■ REQUIRED WORK
Exclude the pictures and retype the entries as written.

─── DATASET ROWS ───

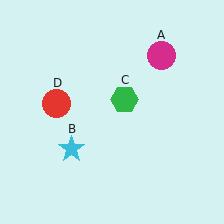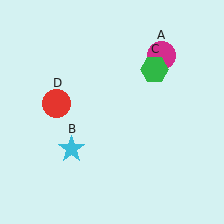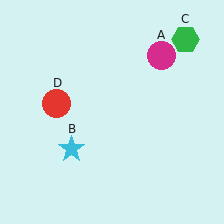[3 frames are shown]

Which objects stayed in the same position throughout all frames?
Magenta circle (object A) and cyan star (object B) and red circle (object D) remained stationary.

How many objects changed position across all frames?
1 object changed position: green hexagon (object C).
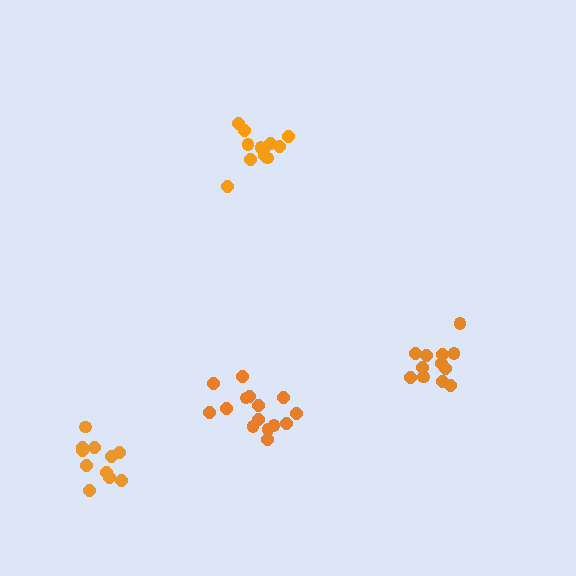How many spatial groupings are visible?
There are 4 spatial groupings.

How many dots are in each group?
Group 1: 12 dots, Group 2: 12 dots, Group 3: 15 dots, Group 4: 11 dots (50 total).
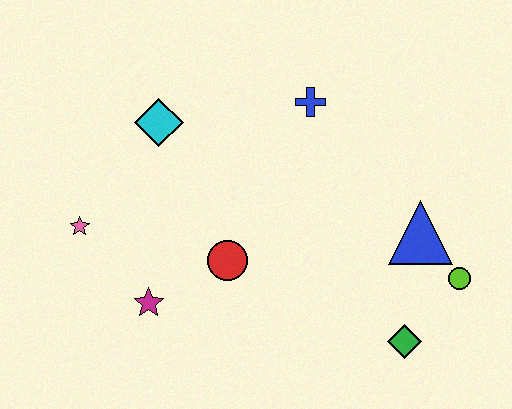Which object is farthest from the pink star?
The lime circle is farthest from the pink star.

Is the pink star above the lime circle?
Yes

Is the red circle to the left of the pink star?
No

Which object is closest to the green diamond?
The lime circle is closest to the green diamond.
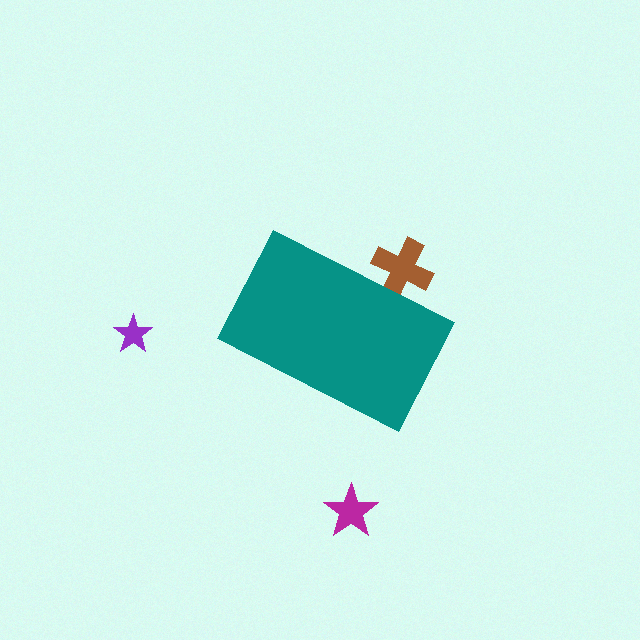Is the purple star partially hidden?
No, the purple star is fully visible.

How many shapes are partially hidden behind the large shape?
1 shape is partially hidden.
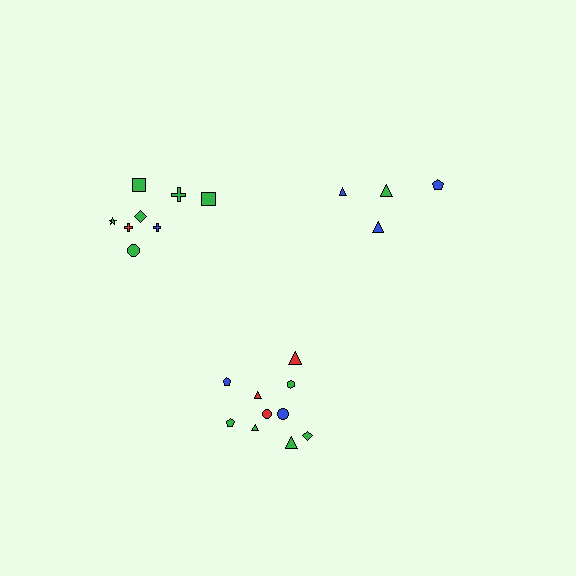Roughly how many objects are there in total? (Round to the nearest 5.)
Roughly 20 objects in total.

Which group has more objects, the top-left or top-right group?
The top-left group.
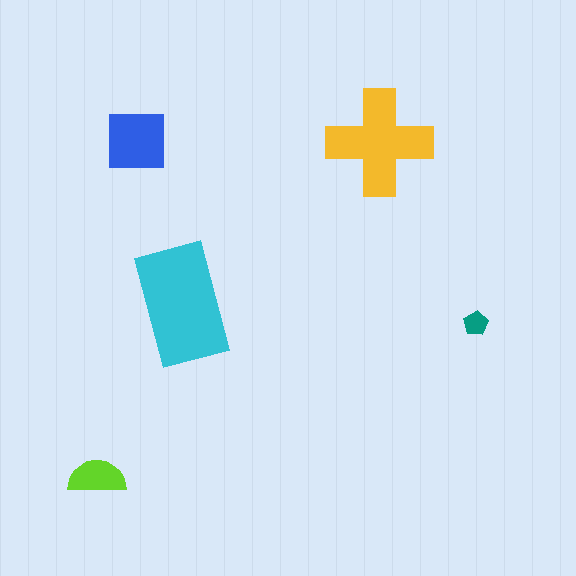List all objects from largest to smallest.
The cyan rectangle, the yellow cross, the blue square, the lime semicircle, the teal pentagon.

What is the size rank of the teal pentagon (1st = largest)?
5th.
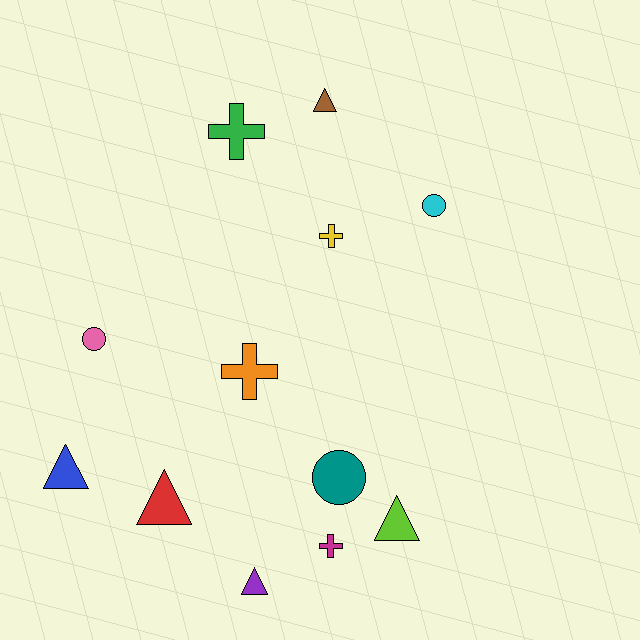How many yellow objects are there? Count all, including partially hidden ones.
There is 1 yellow object.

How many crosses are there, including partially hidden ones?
There are 4 crosses.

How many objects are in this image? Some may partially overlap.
There are 12 objects.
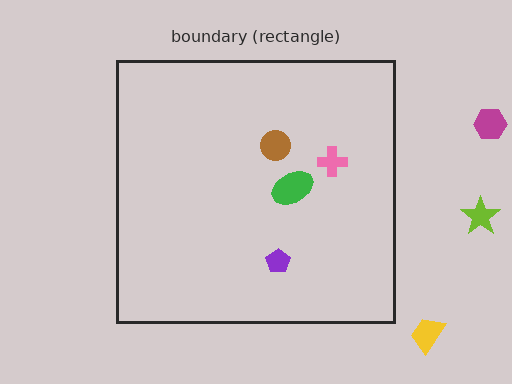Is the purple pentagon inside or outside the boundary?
Inside.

───

■ SOLUTION FOR THIS PROBLEM
[3 frames are shown]

Which objects stayed in the same position throughout all frames?
Magenta circle (object A) and cyan star (object B) and red circle (object D) remained stationary.

How many objects changed position across all frames?
1 object changed position: green hexagon (object C).
How many spatial groupings are visible?
There are 4 spatial groupings.

How many dots are in each group?
Group 1: 12 dots, Group 2: 12 dots, Group 3: 15 dots, Group 4: 11 dots (50 total).
Which object is farthest from the pink star?
The lime circle is farthest from the pink star.

Is the pink star above the lime circle?
Yes

Is the red circle to the left of the pink star?
No

Which object is closest to the green diamond?
The lime circle is closest to the green diamond.
Is the purple star partially hidden?
No, the purple star is fully visible.

How many shapes are partially hidden behind the large shape?
1 shape is partially hidden.
Roughly how many objects are there in total? (Round to the nearest 5.)
Roughly 20 objects in total.

Which group has more objects, the top-left or top-right group?
The top-left group.
List all objects from largest to smallest.
The cyan rectangle, the yellow cross, the blue square, the lime semicircle, the teal pentagon.

What is the size rank of the teal pentagon (1st = largest)?
5th.
How many yellow objects are there? Count all, including partially hidden ones.
There is 1 yellow object.

How many crosses are there, including partially hidden ones?
There are 4 crosses.

How many objects are in this image? Some may partially overlap.
There are 12 objects.
Is the purple pentagon inside or outside the boundary?
Inside.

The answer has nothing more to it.